MATERIAL SHOWN:
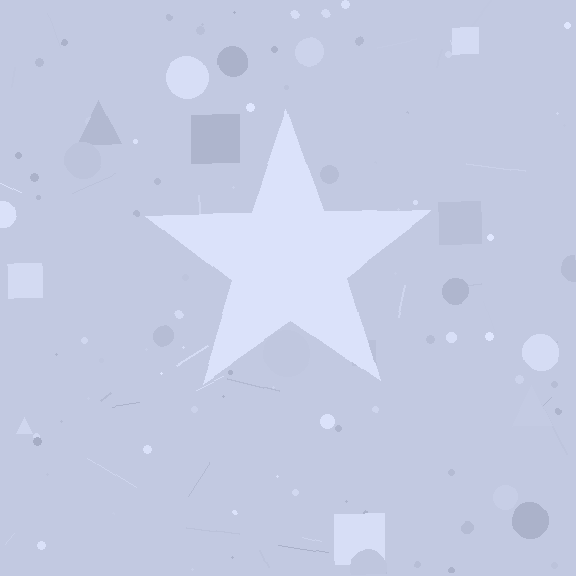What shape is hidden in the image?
A star is hidden in the image.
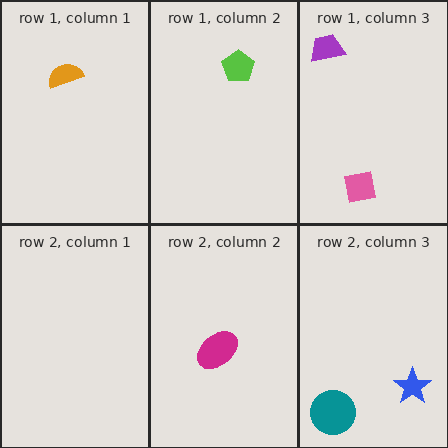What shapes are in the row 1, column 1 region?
The orange semicircle.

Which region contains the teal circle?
The row 2, column 3 region.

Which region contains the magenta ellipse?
The row 2, column 2 region.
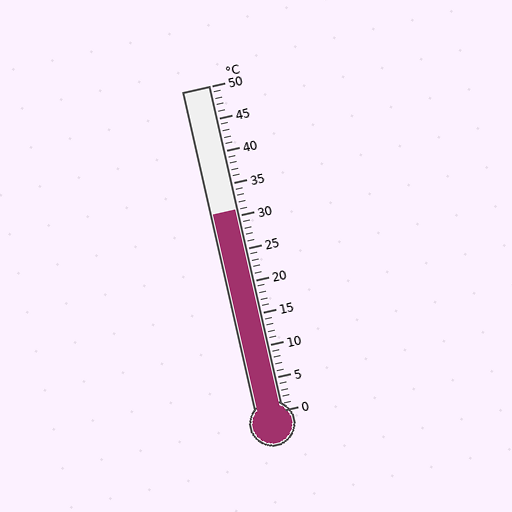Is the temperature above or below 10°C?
The temperature is above 10°C.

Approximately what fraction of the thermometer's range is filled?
The thermometer is filled to approximately 60% of its range.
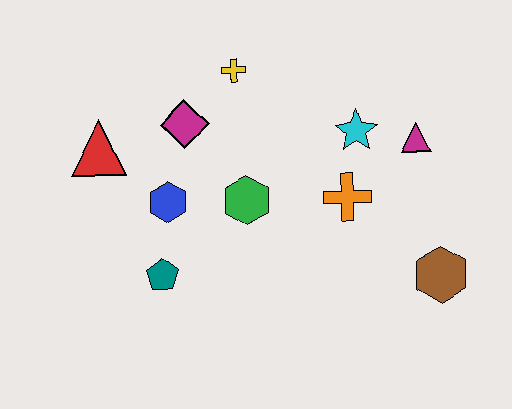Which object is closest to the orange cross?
The cyan star is closest to the orange cross.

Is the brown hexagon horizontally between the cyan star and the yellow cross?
No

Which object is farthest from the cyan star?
The red triangle is farthest from the cyan star.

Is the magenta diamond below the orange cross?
No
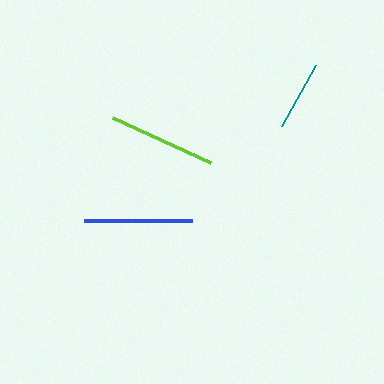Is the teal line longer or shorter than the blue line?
The blue line is longer than the teal line.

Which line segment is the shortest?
The teal line is the shortest at approximately 70 pixels.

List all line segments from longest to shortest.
From longest to shortest: blue and lime (about equal), teal.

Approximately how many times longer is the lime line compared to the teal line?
The lime line is approximately 1.5 times the length of the teal line.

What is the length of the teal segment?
The teal segment is approximately 70 pixels long.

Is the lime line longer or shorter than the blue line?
The blue and lime lines are approximately the same length (about 108 and 108 pixels).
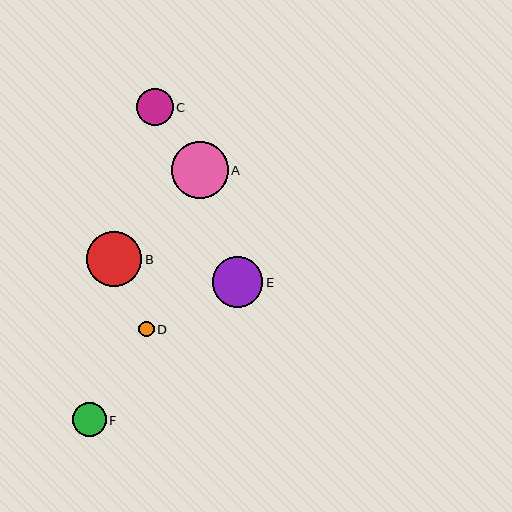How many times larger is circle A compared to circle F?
Circle A is approximately 1.7 times the size of circle F.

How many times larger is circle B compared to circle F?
Circle B is approximately 1.6 times the size of circle F.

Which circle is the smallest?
Circle D is the smallest with a size of approximately 15 pixels.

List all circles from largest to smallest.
From largest to smallest: A, B, E, C, F, D.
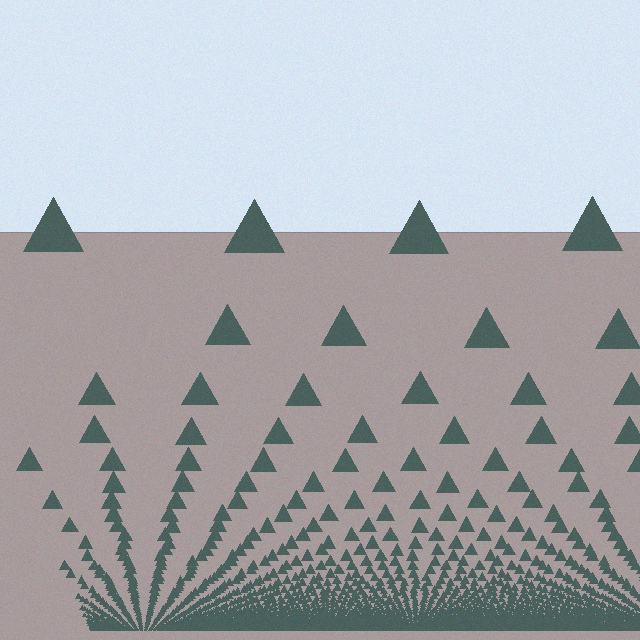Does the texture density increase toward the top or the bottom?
Density increases toward the bottom.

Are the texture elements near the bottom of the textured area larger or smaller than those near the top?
Smaller. The gradient is inverted — elements near the bottom are smaller and denser.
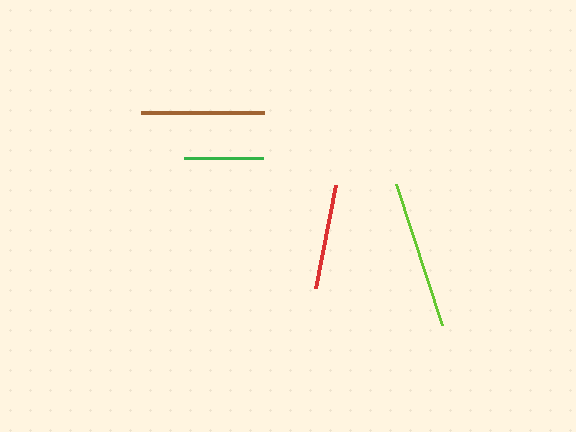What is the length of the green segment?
The green segment is approximately 79 pixels long.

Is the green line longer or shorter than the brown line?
The brown line is longer than the green line.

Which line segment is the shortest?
The green line is the shortest at approximately 79 pixels.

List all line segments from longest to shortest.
From longest to shortest: lime, brown, red, green.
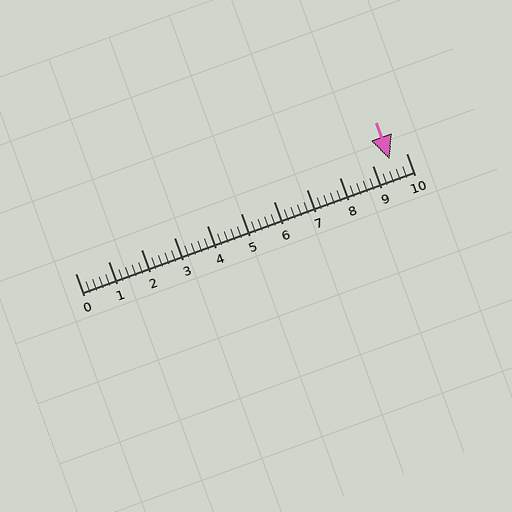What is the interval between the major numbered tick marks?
The major tick marks are spaced 1 units apart.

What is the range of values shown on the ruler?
The ruler shows values from 0 to 10.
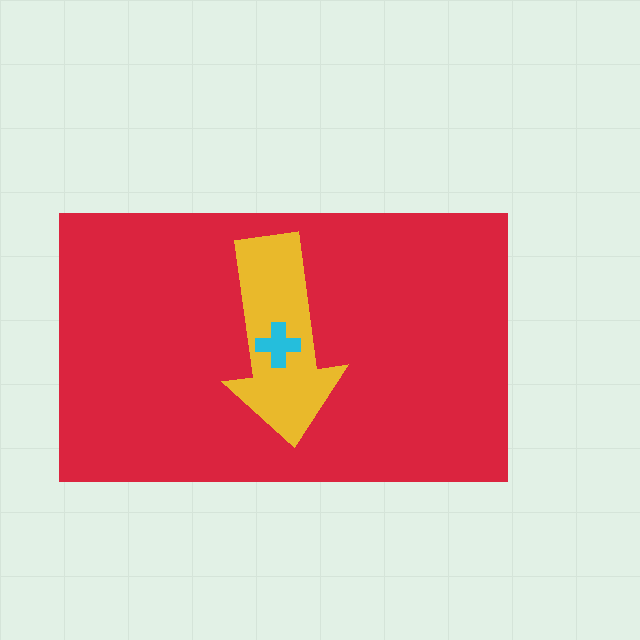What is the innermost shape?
The cyan cross.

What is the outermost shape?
The red rectangle.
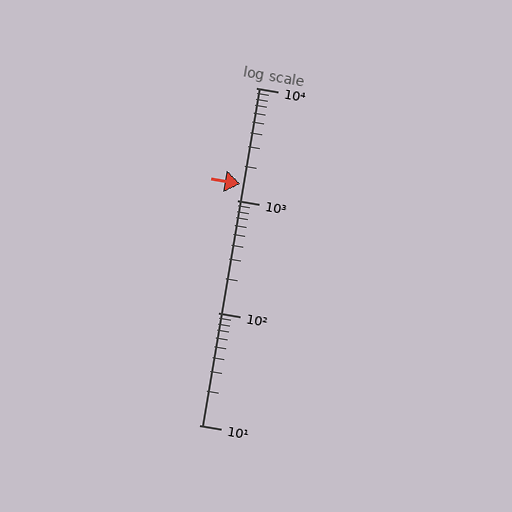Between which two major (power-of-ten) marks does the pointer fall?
The pointer is between 1000 and 10000.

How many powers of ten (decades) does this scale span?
The scale spans 3 decades, from 10 to 10000.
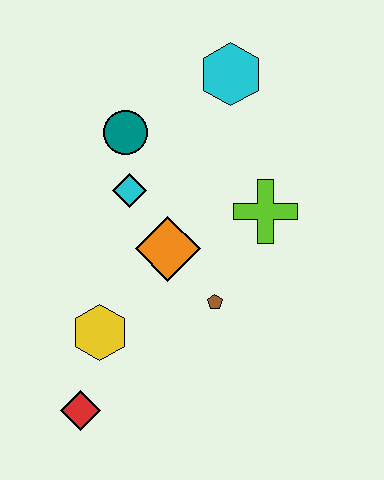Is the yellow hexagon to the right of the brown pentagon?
No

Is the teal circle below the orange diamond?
No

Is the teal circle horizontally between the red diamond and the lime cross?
Yes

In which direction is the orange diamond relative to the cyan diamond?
The orange diamond is below the cyan diamond.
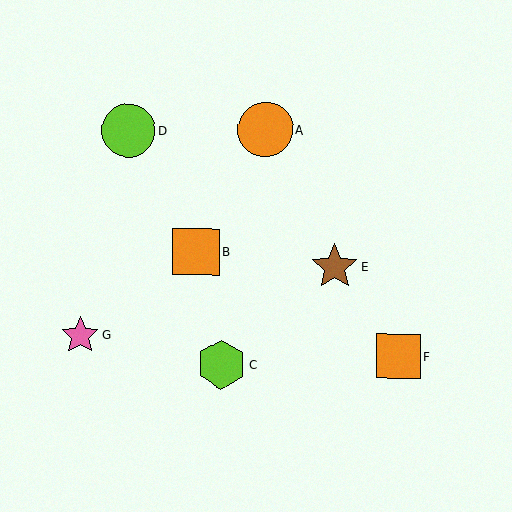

TASK: Output the entries above exactly, without their pictures.

REPLY TO THE TASK:
What shape is hidden in the image?
A star is hidden in the image.
What shapes are in the row 1, column 1 region?
The orange semicircle.

Which region contains the teal circle?
The row 2, column 3 region.

Which region contains the magenta ellipse?
The row 2, column 2 region.
Is the temperature above or below 10°C?
The temperature is above 10°C.

Approximately what fraction of the thermometer's range is filled?
The thermometer is filled to approximately 60% of its range.
Which object is closest to the orange cross?
The cyan star is closest to the orange cross.

Is the brown hexagon horizontally between the cyan star and the yellow cross?
No

Which object is farthest from the cyan star?
The red triangle is farthest from the cyan star.

Is the magenta diamond below the orange cross?
No
Is the teal line longer or shorter than the blue line?
The blue line is longer than the teal line.

Which line segment is the shortest?
The teal line is the shortest at approximately 70 pixels.

List all line segments from longest to shortest.
From longest to shortest: blue and lime (about equal), teal.

Approximately how many times longer is the lime line compared to the teal line?
The lime line is approximately 1.5 times the length of the teal line.

What is the length of the teal segment?
The teal segment is approximately 70 pixels long.

Is the lime line longer or shorter than the blue line?
The blue and lime lines are approximately the same length (about 108 and 108 pixels).
How many times larger is circle A compared to circle F?
Circle A is approximately 1.7 times the size of circle F.

How many times larger is circle B compared to circle F?
Circle B is approximately 1.6 times the size of circle F.

Which circle is the smallest?
Circle D is the smallest with a size of approximately 15 pixels.

List all circles from largest to smallest.
From largest to smallest: A, B, E, C, F, D.
Does the texture density increase toward the top or the bottom?
Density increases toward the bottom.

Are the texture elements near the bottom of the textured area larger or smaller than those near the top?
Smaller. The gradient is inverted — elements near the bottom are smaller and denser.
What is the length of the green segment?
The green segment is approximately 79 pixels long.

Is the green line longer or shorter than the brown line?
The brown line is longer than the green line.

Which line segment is the shortest?
The green line is the shortest at approximately 79 pixels.

List all line segments from longest to shortest.
From longest to shortest: lime, brown, red, green.
What is the interval between the major numbered tick marks?
The major tick marks are spaced 1 units apart.

What is the range of values shown on the ruler?
The ruler shows values from 0 to 10.
What is the innermost shape?
The cyan cross.

What is the outermost shape?
The red rectangle.
Between which two major (power-of-ten) marks does the pointer fall?
The pointer is between 1000 and 10000.

How many powers of ten (decades) does this scale span?
The scale spans 3 decades, from 10 to 10000.
Is the yellow hexagon to the right of the brown pentagon?
No

Is the teal circle below the orange diamond?
No

Is the teal circle horizontally between the red diamond and the lime cross?
Yes

In which direction is the orange diamond relative to the cyan diamond?
The orange diamond is below the cyan diamond.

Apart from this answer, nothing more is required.